** Start **

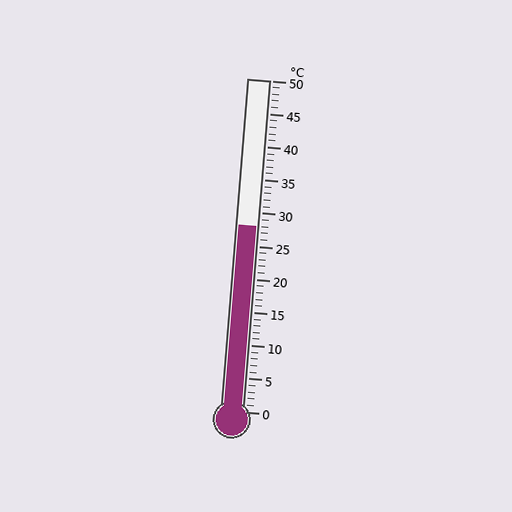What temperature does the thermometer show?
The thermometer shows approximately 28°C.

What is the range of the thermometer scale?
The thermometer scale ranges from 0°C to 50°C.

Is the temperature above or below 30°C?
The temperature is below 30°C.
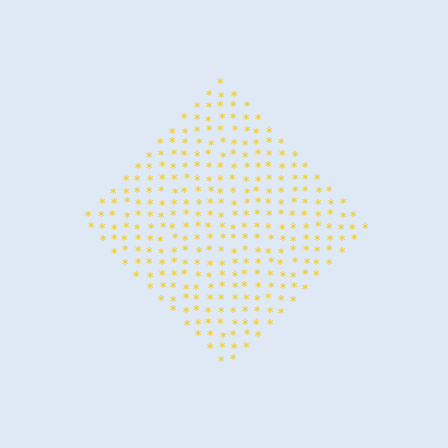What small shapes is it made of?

** End **

**Task**
Transcribe the whole listing exactly. Pictures stay out of your copy.

**Final result**
What temperature does the thermometer show?
The thermometer shows approximately 28°C.

What is the range of the thermometer scale?
The thermometer scale ranges from 0°C to 50°C.

Is the temperature above or below 30°C?
The temperature is below 30°C.
What small shapes is it made of?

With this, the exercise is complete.